**Required task:** Omit all pictures and give the records below again exactly as written.

**Supplied records:**
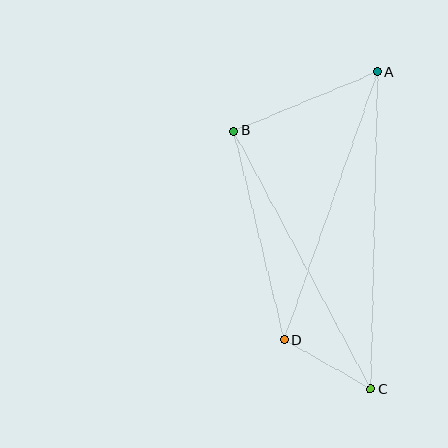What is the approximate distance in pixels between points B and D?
The distance between B and D is approximately 215 pixels.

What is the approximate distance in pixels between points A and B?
The distance between A and B is approximately 155 pixels.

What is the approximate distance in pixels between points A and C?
The distance between A and C is approximately 318 pixels.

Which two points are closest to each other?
Points C and D are closest to each other.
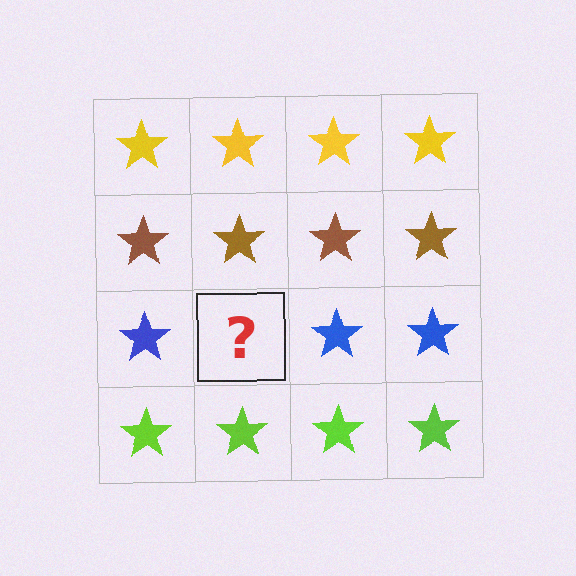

**Task result:**
What is the approximate distance in pixels between points B and D?
The distance between B and D is approximately 215 pixels.

What is the approximate distance in pixels between points A and B?
The distance between A and B is approximately 155 pixels.

What is the approximate distance in pixels between points A and C?
The distance between A and C is approximately 318 pixels.

Which two points are closest to each other?
Points C and D are closest to each other.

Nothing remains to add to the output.